Job -
Write out the data again exactly, skipping every picture.

● ● ●

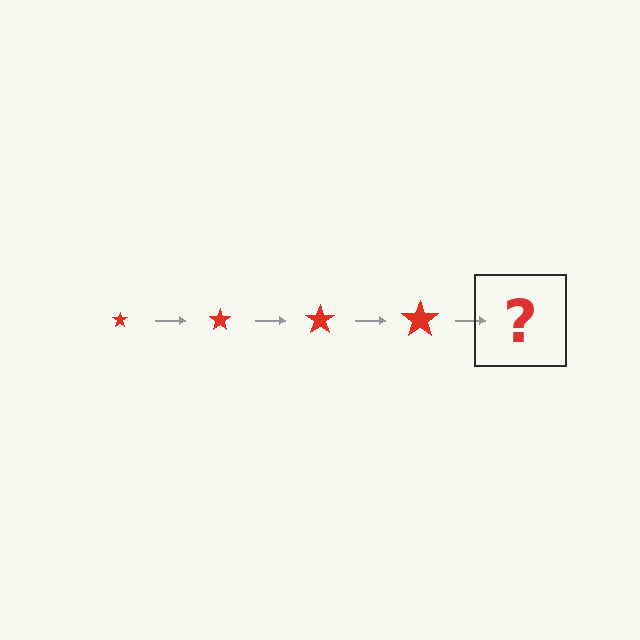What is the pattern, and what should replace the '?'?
The pattern is that the star gets progressively larger each step. The '?' should be a red star, larger than the previous one.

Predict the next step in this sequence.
The next step is a red star, larger than the previous one.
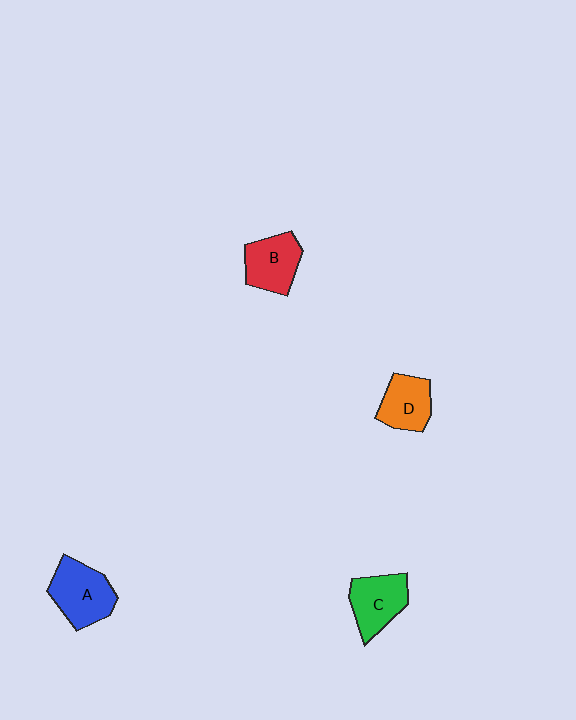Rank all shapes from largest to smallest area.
From largest to smallest: A (blue), C (green), B (red), D (orange).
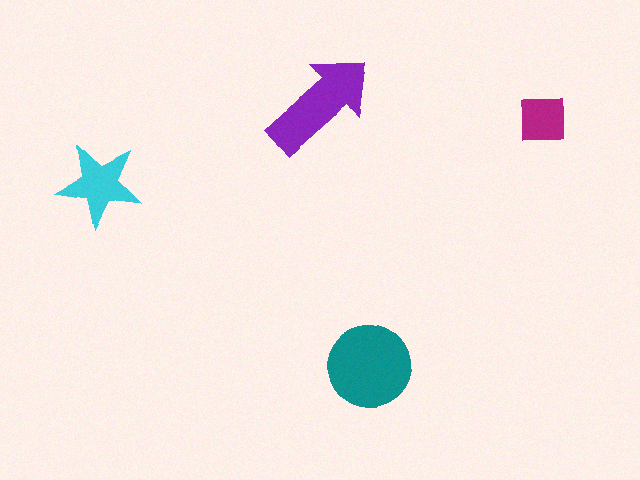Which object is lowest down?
The teal circle is bottommost.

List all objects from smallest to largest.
The magenta square, the cyan star, the purple arrow, the teal circle.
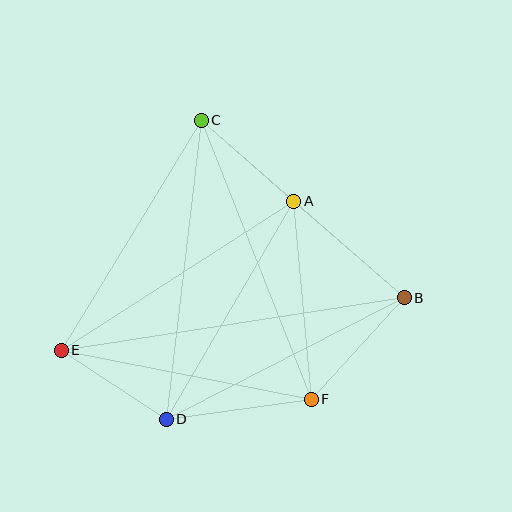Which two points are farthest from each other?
Points B and E are farthest from each other.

● ● ●

Response to this exercise -
What is the pattern, and what should replace the '?'?
The pattern is that the star gets progressively larger each step. The '?' should be a red star, larger than the previous one.

Predict the next step in this sequence.
The next step is a red star, larger than the previous one.
Rank all shapes from largest to smallest area.
From largest to smallest: A (blue), C (green), B (red), D (orange).
Which object is lowest down?
The teal circle is bottommost.

List all objects from smallest to largest.
The magenta square, the cyan star, the purple arrow, the teal circle.
Which two points are farthest from each other?
Points B and E are farthest from each other.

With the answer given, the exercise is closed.